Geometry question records
_ _ _ _ _ _ _

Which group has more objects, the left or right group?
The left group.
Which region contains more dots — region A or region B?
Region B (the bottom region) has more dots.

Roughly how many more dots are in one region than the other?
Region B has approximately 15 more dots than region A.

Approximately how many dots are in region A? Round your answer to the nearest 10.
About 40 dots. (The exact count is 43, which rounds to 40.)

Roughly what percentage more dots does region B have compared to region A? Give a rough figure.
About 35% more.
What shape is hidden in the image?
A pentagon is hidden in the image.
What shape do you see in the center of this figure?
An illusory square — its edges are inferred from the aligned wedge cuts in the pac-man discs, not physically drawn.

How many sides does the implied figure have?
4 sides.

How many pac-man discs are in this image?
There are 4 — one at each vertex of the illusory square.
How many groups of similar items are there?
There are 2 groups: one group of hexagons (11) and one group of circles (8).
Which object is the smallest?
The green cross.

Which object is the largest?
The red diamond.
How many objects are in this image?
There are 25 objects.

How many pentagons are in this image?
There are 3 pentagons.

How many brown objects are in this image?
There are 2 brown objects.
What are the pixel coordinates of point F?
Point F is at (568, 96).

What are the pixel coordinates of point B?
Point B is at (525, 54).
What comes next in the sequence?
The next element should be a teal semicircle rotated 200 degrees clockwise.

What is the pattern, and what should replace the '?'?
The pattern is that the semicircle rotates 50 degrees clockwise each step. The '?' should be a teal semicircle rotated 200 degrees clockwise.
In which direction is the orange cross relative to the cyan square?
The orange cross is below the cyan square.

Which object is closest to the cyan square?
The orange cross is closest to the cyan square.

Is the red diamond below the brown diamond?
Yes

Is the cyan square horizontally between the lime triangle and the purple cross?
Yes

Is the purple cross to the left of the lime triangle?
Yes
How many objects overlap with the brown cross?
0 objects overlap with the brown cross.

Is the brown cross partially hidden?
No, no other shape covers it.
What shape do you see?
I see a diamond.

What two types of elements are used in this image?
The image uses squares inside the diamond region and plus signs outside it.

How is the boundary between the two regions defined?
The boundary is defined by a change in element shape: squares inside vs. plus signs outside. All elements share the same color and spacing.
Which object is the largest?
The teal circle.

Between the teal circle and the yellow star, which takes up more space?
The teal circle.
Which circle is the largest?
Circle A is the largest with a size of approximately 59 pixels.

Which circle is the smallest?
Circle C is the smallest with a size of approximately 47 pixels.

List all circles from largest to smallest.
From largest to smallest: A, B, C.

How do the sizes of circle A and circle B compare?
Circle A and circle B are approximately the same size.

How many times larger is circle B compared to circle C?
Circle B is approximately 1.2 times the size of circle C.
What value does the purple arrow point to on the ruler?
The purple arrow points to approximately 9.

_ _ _ _ _ _ _

INSTRUCTIONS TO FOLLOW
Give the lines from the one containing "Which circle is the largest?" through the end of the entries again, exactly as written and with no other lines.

ANSWER TO THE PROBLEM
Which circle is the largest?
Circle A is the largest with a size of approximately 59 pixels.

Which circle is the smallest?
Circle C is the smallest with a size of approximately 47 pixels.

List all circles from largest to smallest.
From largest to smallest: A, B, C.

How do the sizes of circle A and circle B compare?
Circle A and circle B are approximately the same size.

How many times larger is circle B compared to circle C?
Circle B is approximately 1.2 times the size of circle C.
What value does the purple arrow point to on the ruler?
The purple arrow points to approximately 9.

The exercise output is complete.